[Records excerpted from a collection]

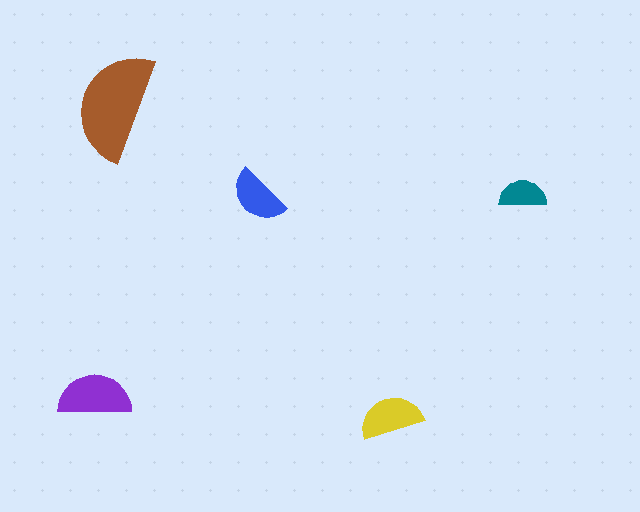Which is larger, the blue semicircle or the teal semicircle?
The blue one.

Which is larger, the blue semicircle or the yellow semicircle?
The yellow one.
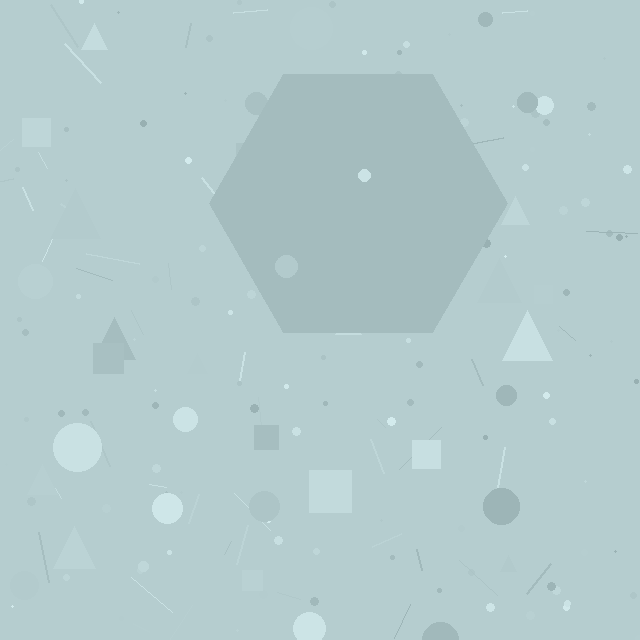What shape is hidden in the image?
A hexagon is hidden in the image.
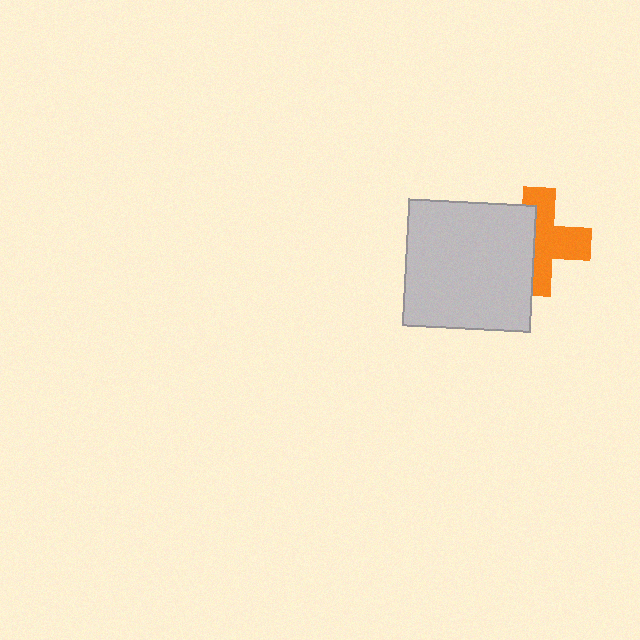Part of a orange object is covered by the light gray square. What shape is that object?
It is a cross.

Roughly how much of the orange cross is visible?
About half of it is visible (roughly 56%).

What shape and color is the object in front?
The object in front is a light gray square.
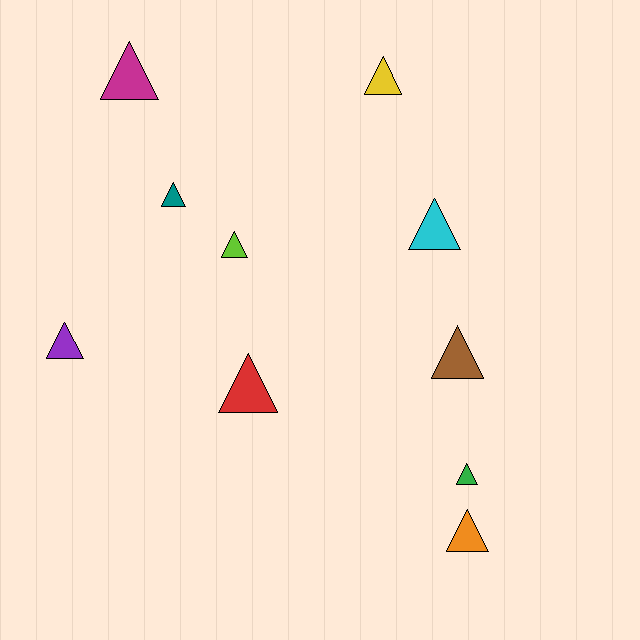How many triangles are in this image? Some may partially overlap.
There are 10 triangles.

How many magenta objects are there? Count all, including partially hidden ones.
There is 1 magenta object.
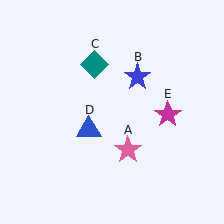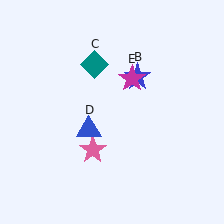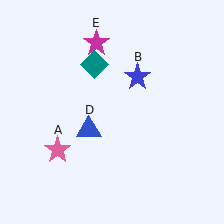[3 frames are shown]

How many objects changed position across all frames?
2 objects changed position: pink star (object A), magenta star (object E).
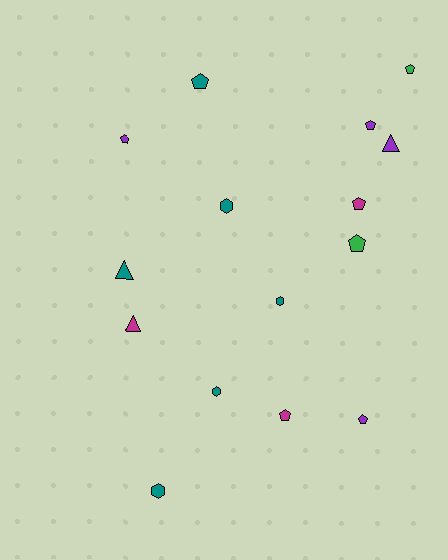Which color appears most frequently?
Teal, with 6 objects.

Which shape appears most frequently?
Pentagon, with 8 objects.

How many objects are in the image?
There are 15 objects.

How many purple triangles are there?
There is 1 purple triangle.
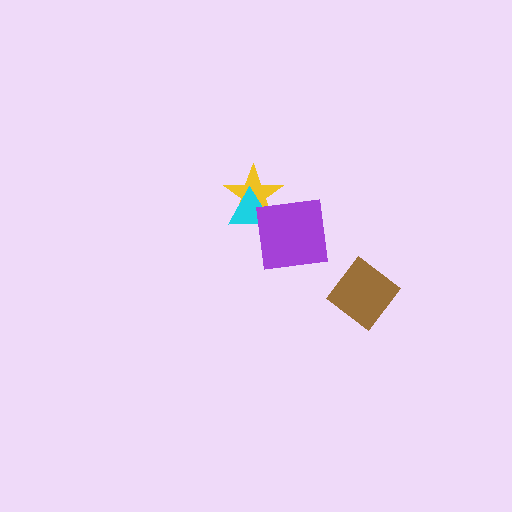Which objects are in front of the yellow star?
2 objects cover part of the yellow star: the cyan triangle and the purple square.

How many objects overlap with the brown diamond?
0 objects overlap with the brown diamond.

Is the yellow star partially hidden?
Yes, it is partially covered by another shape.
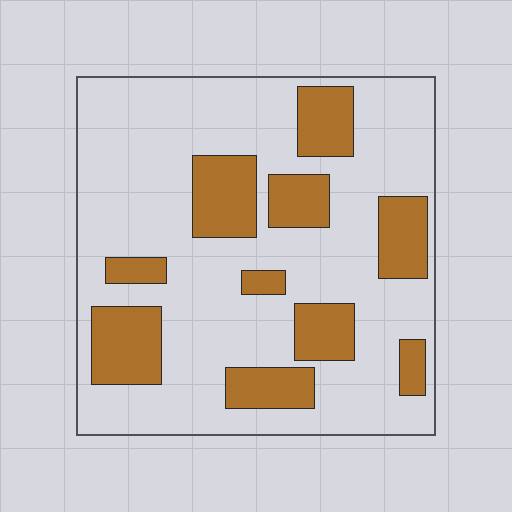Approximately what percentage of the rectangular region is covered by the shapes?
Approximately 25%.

* * *

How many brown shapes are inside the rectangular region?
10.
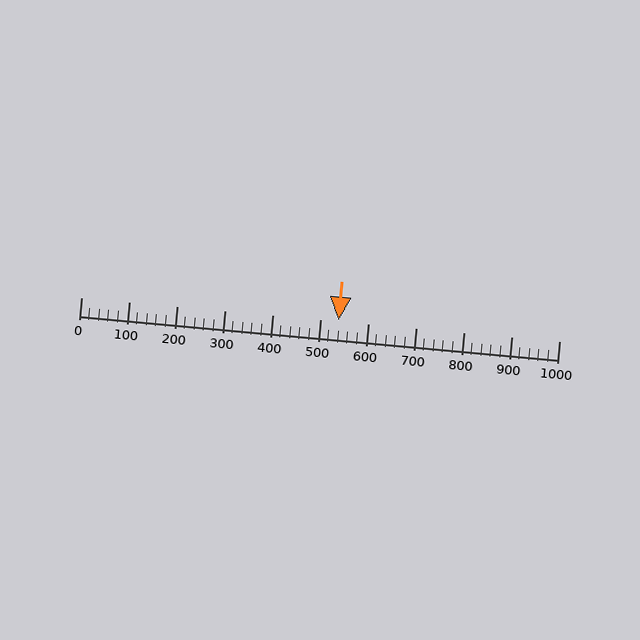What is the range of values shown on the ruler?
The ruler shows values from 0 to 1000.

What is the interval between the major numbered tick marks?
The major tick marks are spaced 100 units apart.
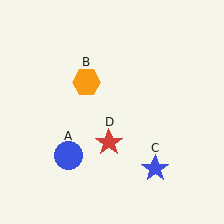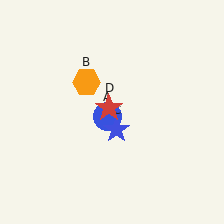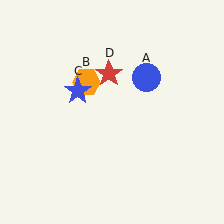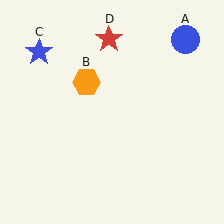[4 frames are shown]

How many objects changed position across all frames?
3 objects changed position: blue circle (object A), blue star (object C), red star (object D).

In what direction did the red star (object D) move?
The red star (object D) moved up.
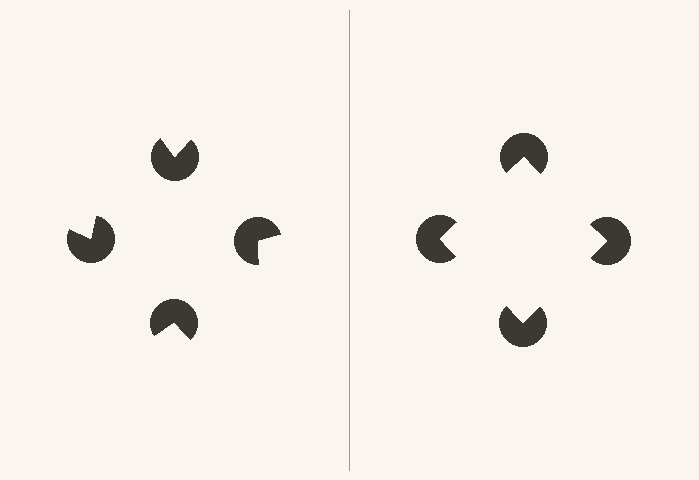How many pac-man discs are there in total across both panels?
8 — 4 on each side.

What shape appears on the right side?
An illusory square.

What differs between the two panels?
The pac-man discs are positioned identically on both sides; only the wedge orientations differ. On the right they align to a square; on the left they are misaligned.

§ Required work
Write out the lines from the one containing "Which is larger, the blue semicircle or the teal" down to the one containing "[3 frames are shown]", both included, exactly as they appear. Leave out any pictures.

§ Task output
Which is larger, the blue semicircle or the teal semicircle?
The blue one.

Which is larger, the blue semicircle or the yellow semicircle?
The yellow one.
What shape is hidden in the image?
A hexagon is hidden in the image.
Part of a orange object is covered by the light gray square. What shape is that object?
It is a cross.

Roughly how much of the orange cross is visible?
About half of it is visible (roughly 56%).

What shape and color is the object in front?
The object in front is a light gray square.
How many triangles are in this image? Some may partially overlap.
There are 10 triangles.

How many magenta objects are there? Count all, including partially hidden ones.
There is 1 magenta object.
[3 frames are shown]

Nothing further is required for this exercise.